- TASK TO COMPLETE -
Return every line of the records below verbatim, with no pictures in the copy.
-- begin STORED DATA --
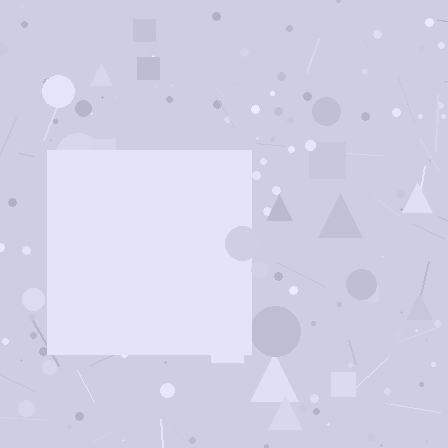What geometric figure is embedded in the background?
A square is embedded in the background.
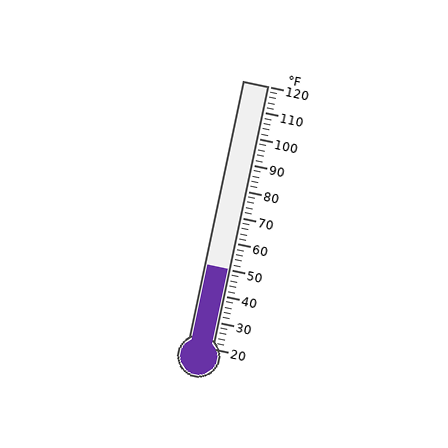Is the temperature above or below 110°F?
The temperature is below 110°F.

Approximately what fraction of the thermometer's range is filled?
The thermometer is filled to approximately 30% of its range.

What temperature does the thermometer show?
The thermometer shows approximately 50°F.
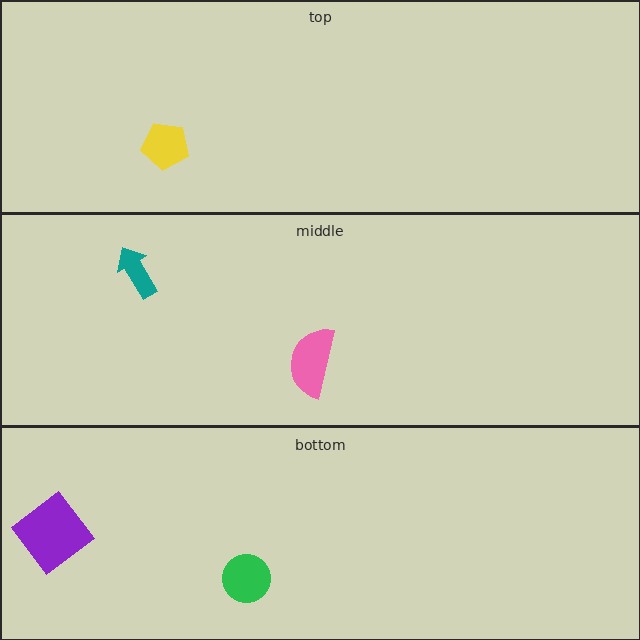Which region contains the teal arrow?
The middle region.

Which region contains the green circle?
The bottom region.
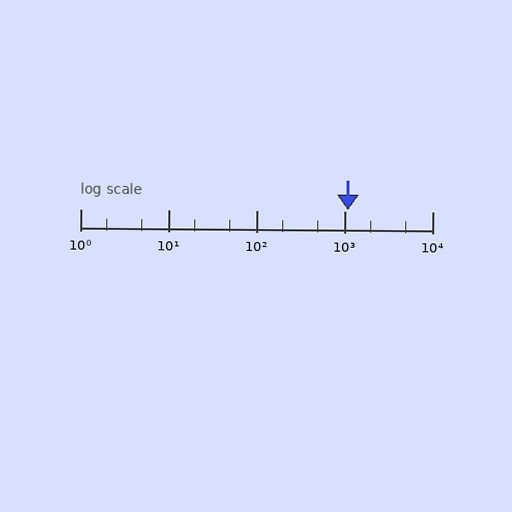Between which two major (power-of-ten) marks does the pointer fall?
The pointer is between 1000 and 10000.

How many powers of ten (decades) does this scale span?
The scale spans 4 decades, from 1 to 10000.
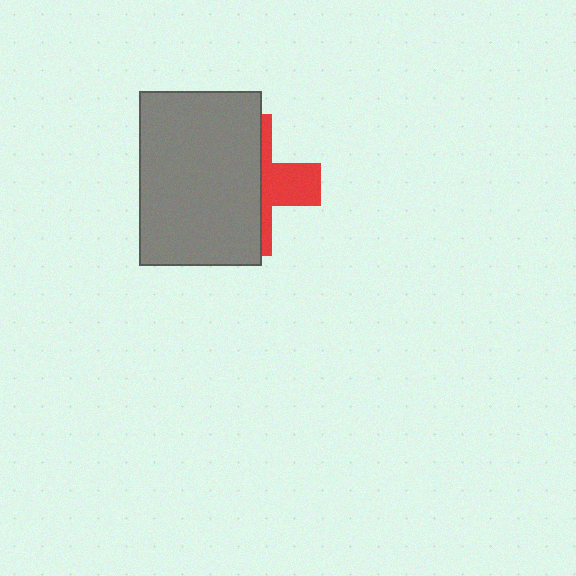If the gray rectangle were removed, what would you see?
You would see the complete red cross.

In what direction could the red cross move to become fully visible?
The red cross could move right. That would shift it out from behind the gray rectangle entirely.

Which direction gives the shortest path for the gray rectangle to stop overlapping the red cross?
Moving left gives the shortest separation.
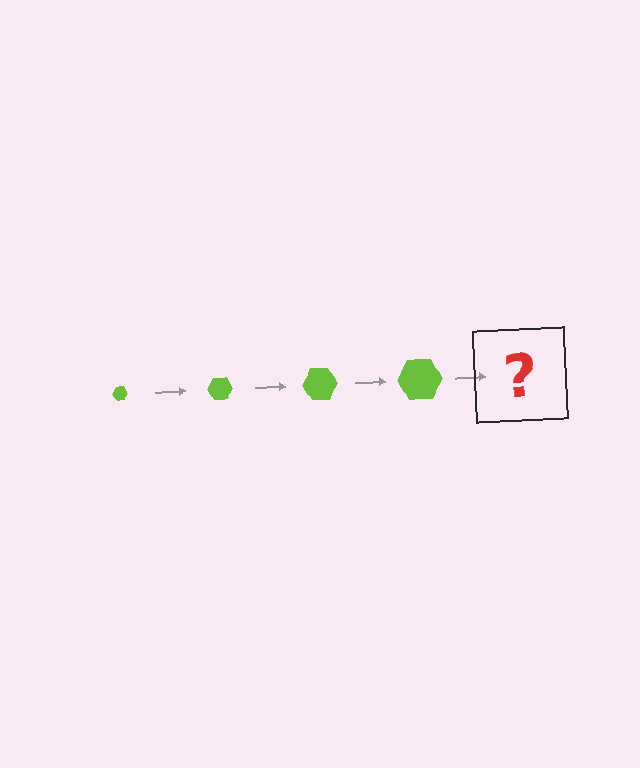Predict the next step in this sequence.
The next step is a lime hexagon, larger than the previous one.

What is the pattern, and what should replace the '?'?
The pattern is that the hexagon gets progressively larger each step. The '?' should be a lime hexagon, larger than the previous one.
-- end STORED DATA --
- ANSWER IN FULL -
What geometric figure is embedded in the background?
A square is embedded in the background.
Is the temperature above or below 110°F?
The temperature is below 110°F.

Approximately what fraction of the thermometer's range is filled?
The thermometer is filled to approximately 30% of its range.

What temperature does the thermometer show?
The thermometer shows approximately 50°F.
Which region contains the teal arrow?
The middle region.

Which region contains the green circle?
The bottom region.
Between which two major (power-of-ten) marks does the pointer fall?
The pointer is between 1000 and 10000.

How many powers of ten (decades) does this scale span?
The scale spans 4 decades, from 1 to 10000.
If the gray rectangle were removed, what would you see?
You would see the complete red cross.

In what direction could the red cross move to become fully visible?
The red cross could move right. That would shift it out from behind the gray rectangle entirely.

Which direction gives the shortest path for the gray rectangle to stop overlapping the red cross?
Moving left gives the shortest separation.
Predict the next step in this sequence.
The next step is a lime hexagon, larger than the previous one.

What is the pattern, and what should replace the '?'?
The pattern is that the hexagon gets progressively larger each step. The '?' should be a lime hexagon, larger than the previous one.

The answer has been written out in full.